■ Exercise prompt
Restate word for word the lines of the records below, starting at the line that contains "How far apart" and ending at the line that contains "[3 frames are shown]", with both of those lines included and nothing else.

■ Supplied records

• • • • • • •

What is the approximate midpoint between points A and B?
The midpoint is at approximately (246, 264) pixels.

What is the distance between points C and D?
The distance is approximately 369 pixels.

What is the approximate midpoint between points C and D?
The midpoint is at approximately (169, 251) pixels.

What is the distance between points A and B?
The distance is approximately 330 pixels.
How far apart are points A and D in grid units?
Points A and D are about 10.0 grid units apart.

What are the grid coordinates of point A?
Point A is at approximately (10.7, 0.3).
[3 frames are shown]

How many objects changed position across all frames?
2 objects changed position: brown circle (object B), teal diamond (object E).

• • • • • • •

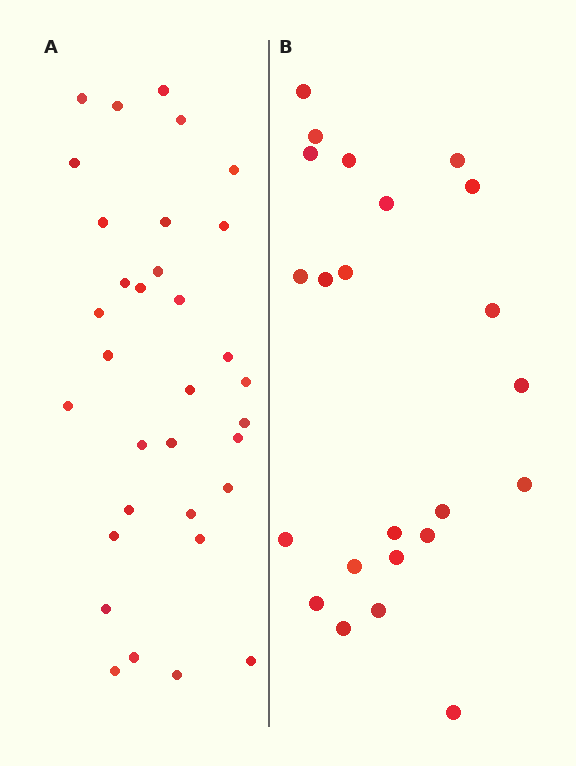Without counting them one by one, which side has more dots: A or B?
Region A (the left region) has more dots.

• • • • • • •

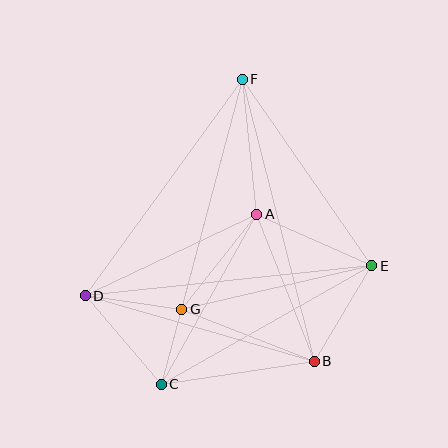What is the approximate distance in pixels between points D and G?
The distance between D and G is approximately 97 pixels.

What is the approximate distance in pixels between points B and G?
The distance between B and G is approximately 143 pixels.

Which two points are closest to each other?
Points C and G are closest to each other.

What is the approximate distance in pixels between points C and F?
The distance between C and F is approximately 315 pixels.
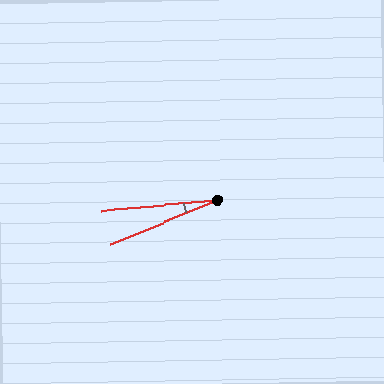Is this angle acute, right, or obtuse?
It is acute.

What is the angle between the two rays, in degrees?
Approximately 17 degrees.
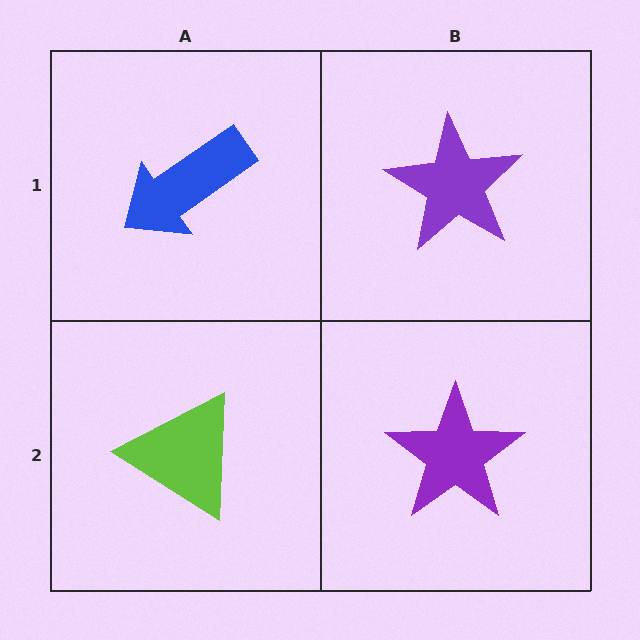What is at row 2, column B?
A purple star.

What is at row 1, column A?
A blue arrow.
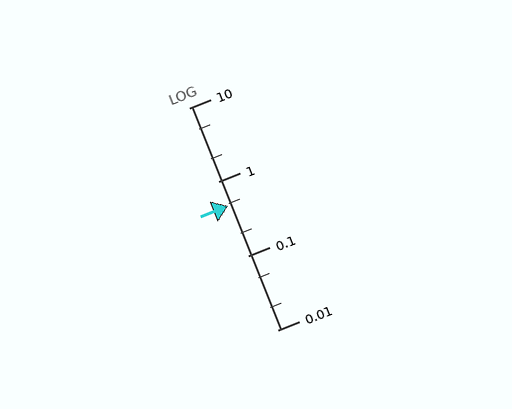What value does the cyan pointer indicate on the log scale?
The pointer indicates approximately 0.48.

• • • • • • •

■ Task output
How far apart are points A and D in grid units?
Points A and D are about 10.0 grid units apart.

What are the grid coordinates of point A?
Point A is at approximately (10.7, 0.3).
[3 frames are shown]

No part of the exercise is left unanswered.